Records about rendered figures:
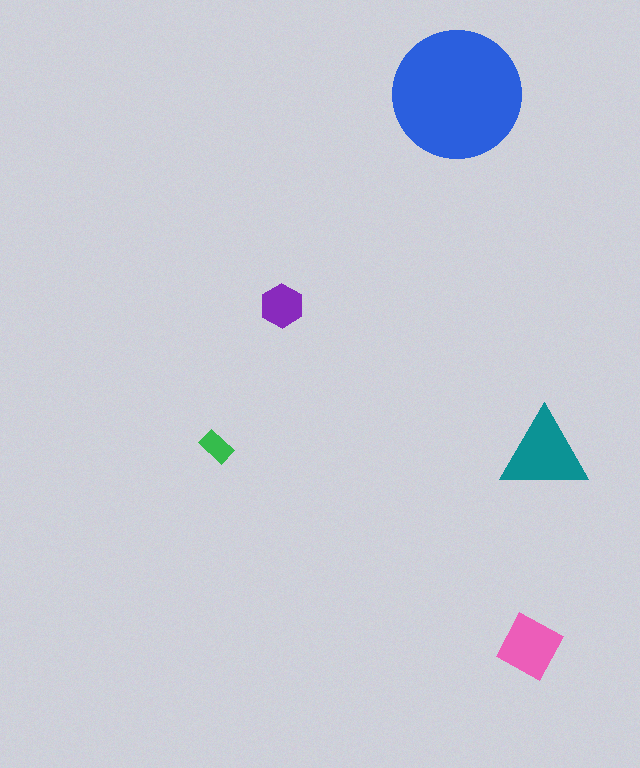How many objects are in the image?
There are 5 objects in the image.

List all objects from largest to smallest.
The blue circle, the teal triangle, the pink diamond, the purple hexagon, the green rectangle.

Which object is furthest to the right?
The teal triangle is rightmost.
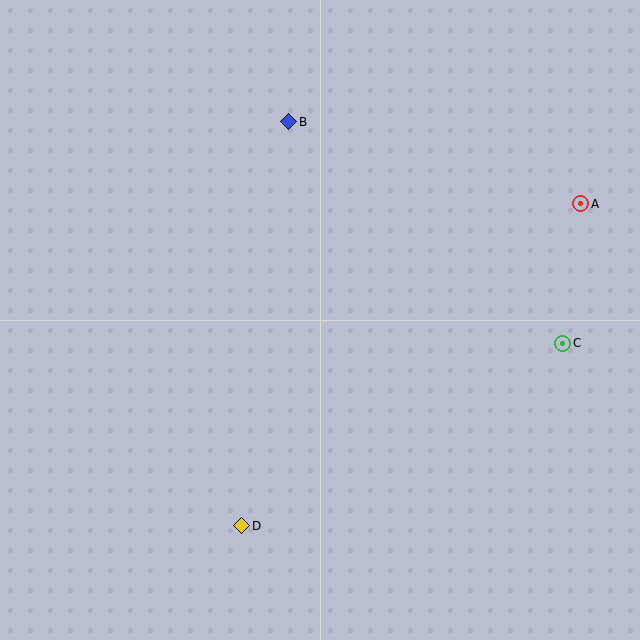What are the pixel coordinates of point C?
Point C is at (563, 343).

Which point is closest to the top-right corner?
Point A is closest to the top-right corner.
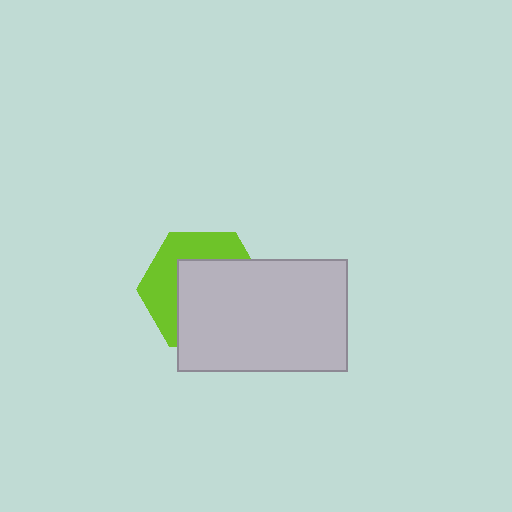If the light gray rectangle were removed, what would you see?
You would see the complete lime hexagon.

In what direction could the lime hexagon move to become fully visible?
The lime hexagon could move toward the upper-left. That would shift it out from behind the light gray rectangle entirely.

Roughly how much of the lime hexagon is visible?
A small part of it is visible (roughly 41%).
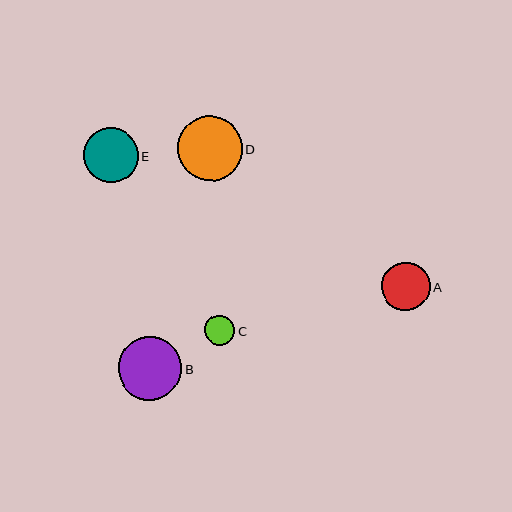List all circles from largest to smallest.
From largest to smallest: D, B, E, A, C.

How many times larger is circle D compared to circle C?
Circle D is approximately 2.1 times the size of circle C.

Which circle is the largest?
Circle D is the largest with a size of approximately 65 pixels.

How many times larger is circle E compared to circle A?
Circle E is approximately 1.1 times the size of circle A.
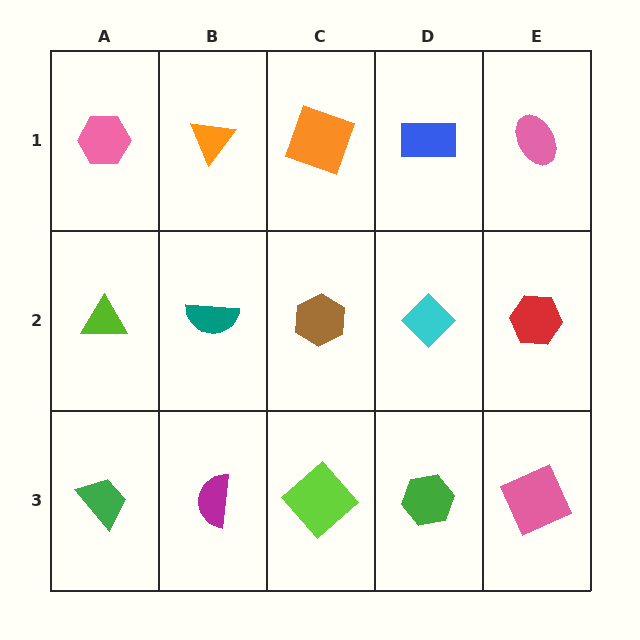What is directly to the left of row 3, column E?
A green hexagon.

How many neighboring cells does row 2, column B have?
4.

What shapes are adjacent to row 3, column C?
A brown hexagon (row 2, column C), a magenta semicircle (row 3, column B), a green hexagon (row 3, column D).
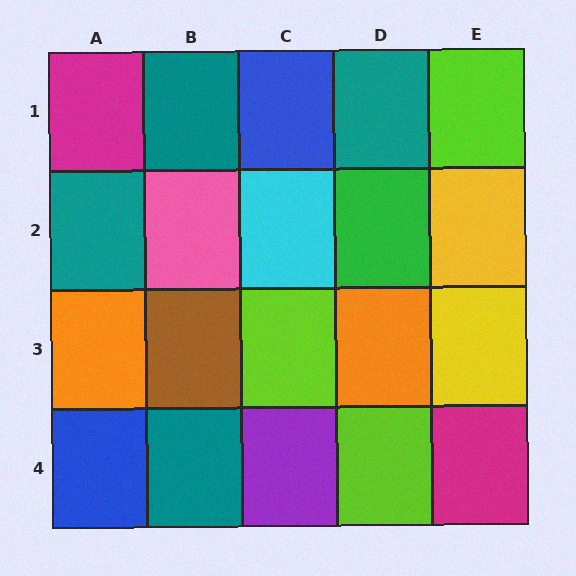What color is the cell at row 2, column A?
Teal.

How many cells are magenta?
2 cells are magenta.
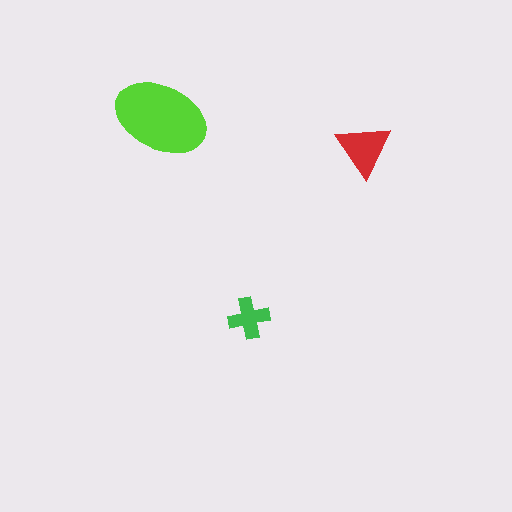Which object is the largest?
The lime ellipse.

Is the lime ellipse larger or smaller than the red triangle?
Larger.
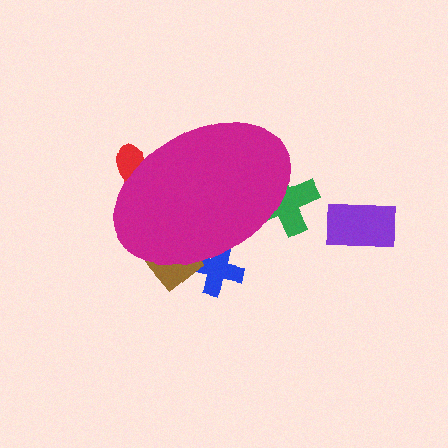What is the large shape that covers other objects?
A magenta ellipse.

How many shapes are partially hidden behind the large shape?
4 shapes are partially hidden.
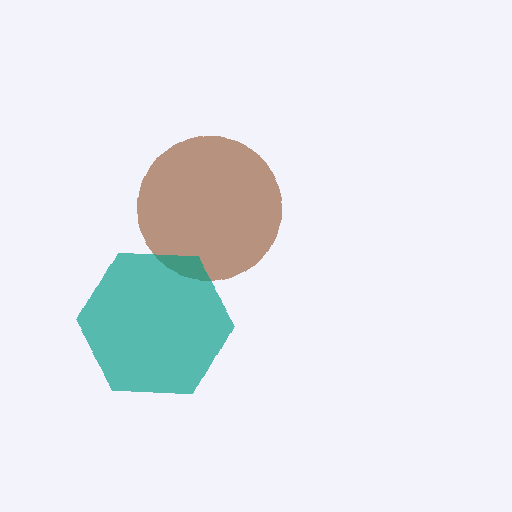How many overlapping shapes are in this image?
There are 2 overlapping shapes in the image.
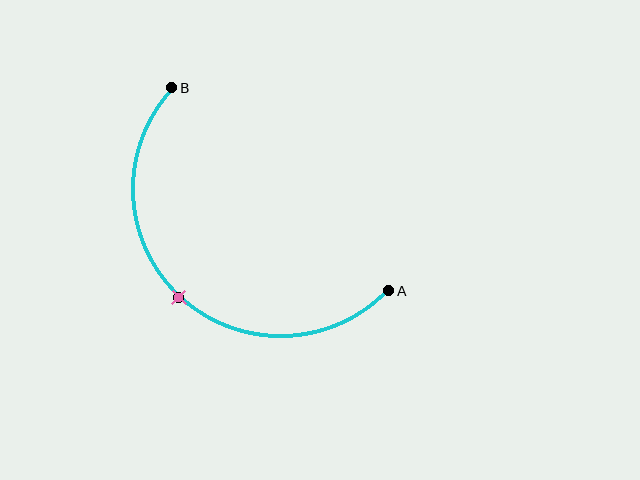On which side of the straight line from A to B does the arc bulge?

● **EXERCISE DIRECTIONS**:
Looking at the records above, extract only the lines from the one with "If the light" through the last line, exactly, with the pictures left out.

● **TASK RESULT**:
If the light gray rectangle were removed, what would you see?
You would see the complete lime hexagon.

In what direction could the lime hexagon move to become fully visible?
The lime hexagon could move toward the upper-left. That would shift it out from behind the light gray rectangle entirely.

Roughly how much of the lime hexagon is visible?
A small part of it is visible (roughly 41%).
List all circles from largest to smallest.
From largest to smallest: D, B, E, A, C.

How many times larger is circle D compared to circle C?
Circle D is approximately 2.1 times the size of circle C.

Which circle is the largest?
Circle D is the largest with a size of approximately 65 pixels.

How many times larger is circle E compared to circle A?
Circle E is approximately 1.1 times the size of circle A.
What is directly to the left of row 3, column E?
A green hexagon.

How many neighboring cells does row 2, column B have?
4.

What shapes are adjacent to row 3, column C?
A brown hexagon (row 2, column C), a magenta semicircle (row 3, column B), a green hexagon (row 3, column D).
What color is the cell at row 2, column A?
Teal.

How many cells are magenta?
2 cells are magenta.
Which object is the largest?
The lime ellipse.

Is the lime ellipse larger or smaller than the red triangle?
Larger.
What is the large shape that covers other objects?
A magenta ellipse.

How many shapes are partially hidden behind the large shape?
4 shapes are partially hidden.
How many overlapping shapes are in this image?
There are 2 overlapping shapes in the image.
On which side of the straight line from A to B does the arc bulge?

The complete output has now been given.